#### DIRECTION
From the entries below, print exactly the span beginning with the line holding "Where is the center of the lime triangle?" and ending with the line holding "Is the purple", endpoints included, and skip any pictures.

#### Saved entries
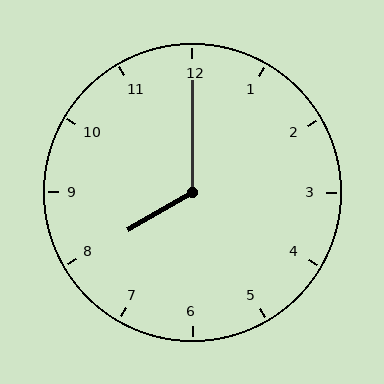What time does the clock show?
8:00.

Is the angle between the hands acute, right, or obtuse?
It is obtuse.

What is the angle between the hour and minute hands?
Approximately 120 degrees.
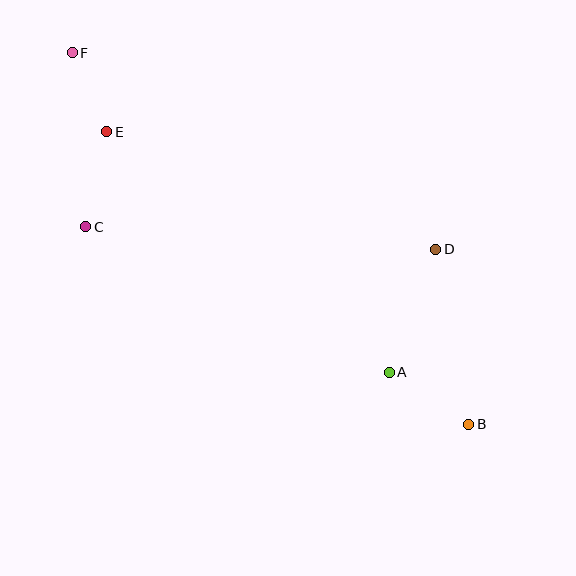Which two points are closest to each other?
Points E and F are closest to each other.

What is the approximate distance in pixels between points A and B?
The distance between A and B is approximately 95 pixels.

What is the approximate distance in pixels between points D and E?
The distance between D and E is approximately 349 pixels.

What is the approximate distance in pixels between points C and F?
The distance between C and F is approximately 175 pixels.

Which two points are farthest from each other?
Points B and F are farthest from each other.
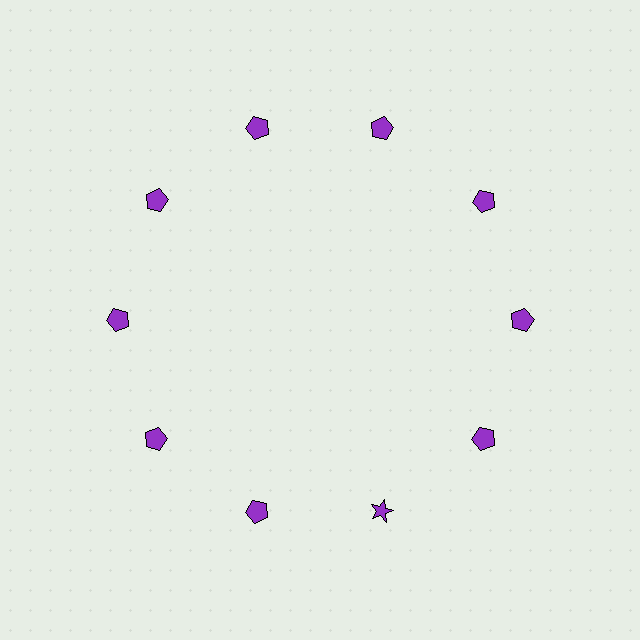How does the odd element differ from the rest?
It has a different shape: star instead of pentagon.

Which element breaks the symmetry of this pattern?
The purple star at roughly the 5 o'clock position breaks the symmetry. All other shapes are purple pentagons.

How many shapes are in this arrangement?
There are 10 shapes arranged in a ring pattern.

---

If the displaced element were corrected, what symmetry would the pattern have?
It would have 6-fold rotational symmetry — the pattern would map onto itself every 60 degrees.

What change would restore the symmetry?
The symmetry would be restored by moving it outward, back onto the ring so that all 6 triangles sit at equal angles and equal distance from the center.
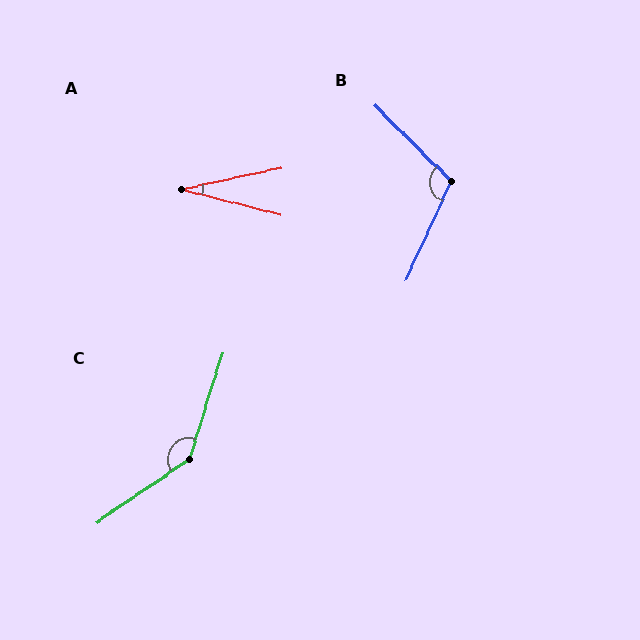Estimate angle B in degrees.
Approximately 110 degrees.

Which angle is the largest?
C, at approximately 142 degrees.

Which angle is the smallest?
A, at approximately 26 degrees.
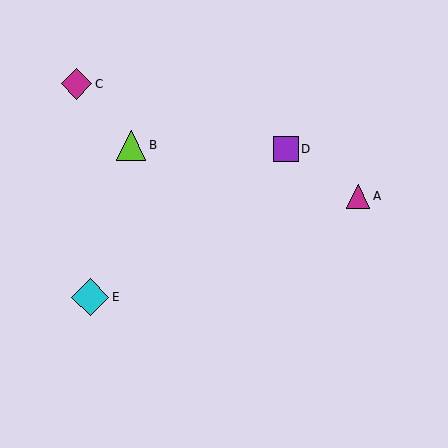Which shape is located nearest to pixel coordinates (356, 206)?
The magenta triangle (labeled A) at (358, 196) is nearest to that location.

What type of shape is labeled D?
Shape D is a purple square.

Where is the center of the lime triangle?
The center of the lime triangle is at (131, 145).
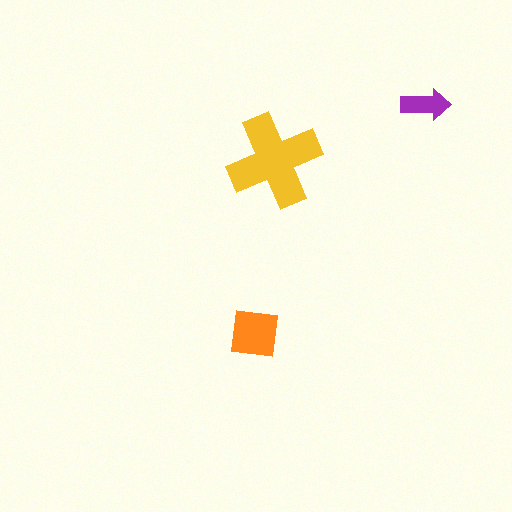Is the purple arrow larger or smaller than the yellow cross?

#### RESULT OF THIS TASK
Where is the center of the lime triangle?
The center of the lime triangle is at (131, 145).
Is the purple arrow larger or smaller than the yellow cross?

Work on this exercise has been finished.